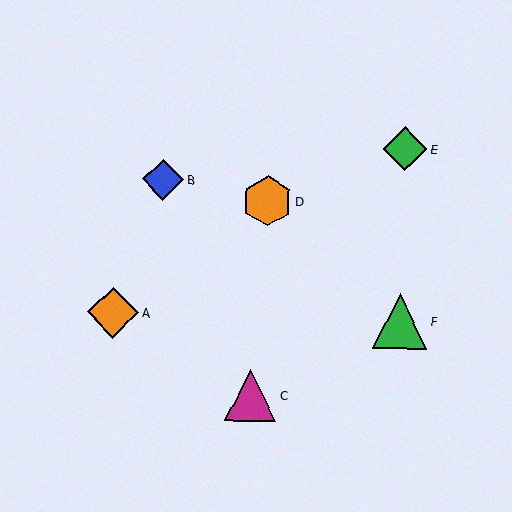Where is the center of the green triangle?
The center of the green triangle is at (400, 321).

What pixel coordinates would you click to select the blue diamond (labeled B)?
Click at (163, 180) to select the blue diamond B.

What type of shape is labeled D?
Shape D is an orange hexagon.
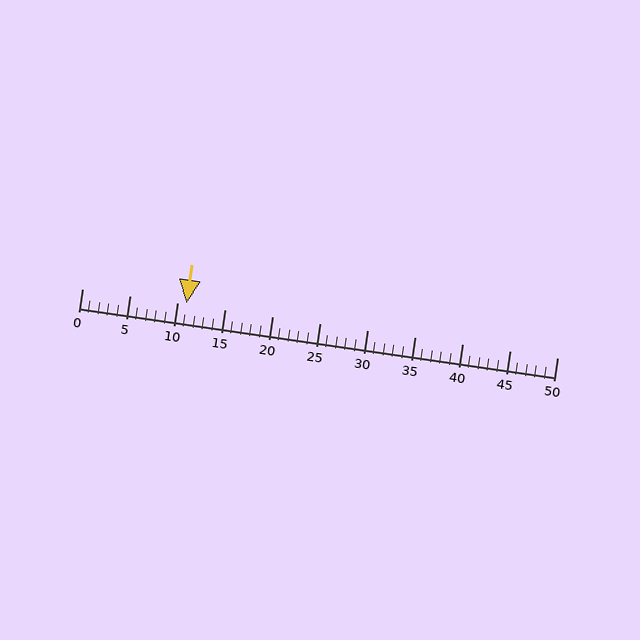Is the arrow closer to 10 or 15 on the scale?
The arrow is closer to 10.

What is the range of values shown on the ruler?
The ruler shows values from 0 to 50.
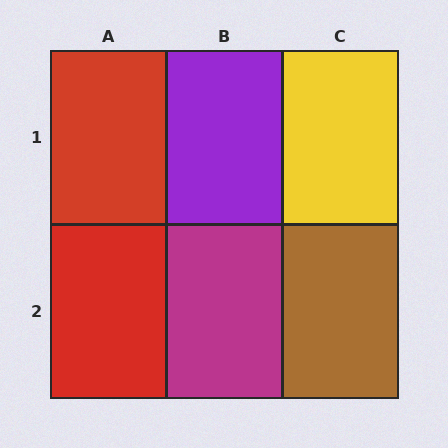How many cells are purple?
1 cell is purple.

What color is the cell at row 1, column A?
Red.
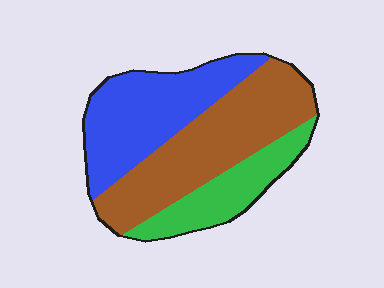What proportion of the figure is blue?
Blue takes up between a quarter and a half of the figure.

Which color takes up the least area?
Green, at roughly 20%.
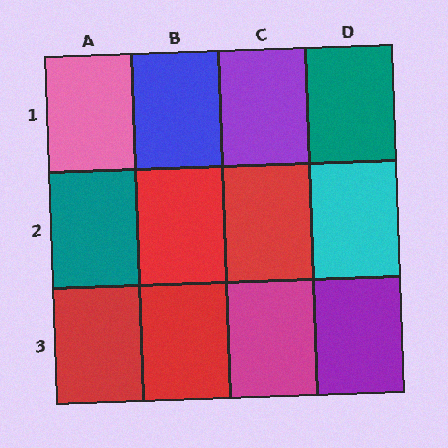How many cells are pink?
1 cell is pink.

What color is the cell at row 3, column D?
Purple.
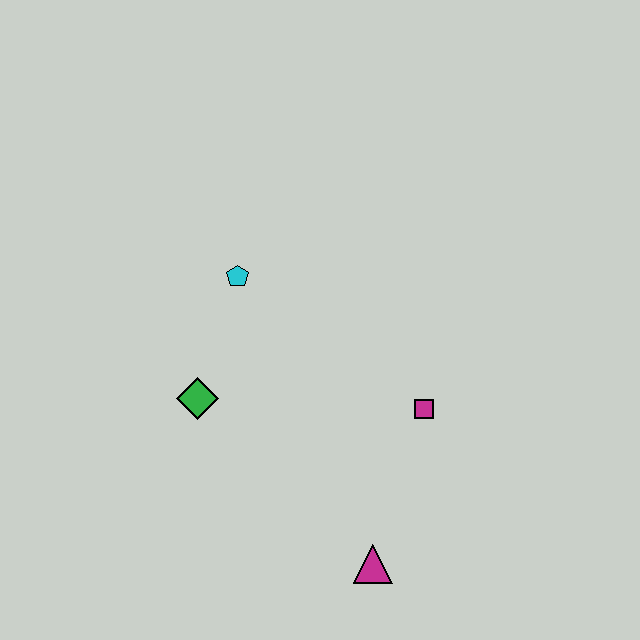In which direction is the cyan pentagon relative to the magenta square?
The cyan pentagon is to the left of the magenta square.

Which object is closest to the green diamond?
The cyan pentagon is closest to the green diamond.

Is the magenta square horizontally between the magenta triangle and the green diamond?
No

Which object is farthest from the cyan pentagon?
The magenta triangle is farthest from the cyan pentagon.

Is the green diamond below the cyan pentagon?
Yes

• _Instructions to follow_: Retype exactly, please, the span from the line holding "What color is the cell at row 1, column A?" through the closing line of the data, both ends included, without the pictures.

• _Reply to the exercise_:
What color is the cell at row 1, column A?
Red.
What proportion of the figure is blue?
Blue takes up between a quarter and a half of the figure.

Which color takes up the least area?
Green, at roughly 20%.
How many cells are pink?
1 cell is pink.

What color is the cell at row 3, column D?
Purple.
In which direction is the cyan pentagon relative to the magenta square?
The cyan pentagon is to the left of the magenta square.

Which object is closest to the green diamond?
The cyan pentagon is closest to the green diamond.

Is the magenta square horizontally between the magenta triangle and the green diamond?
No

Which object is farthest from the cyan pentagon?
The magenta triangle is farthest from the cyan pentagon.

Is the green diamond below the cyan pentagon?
Yes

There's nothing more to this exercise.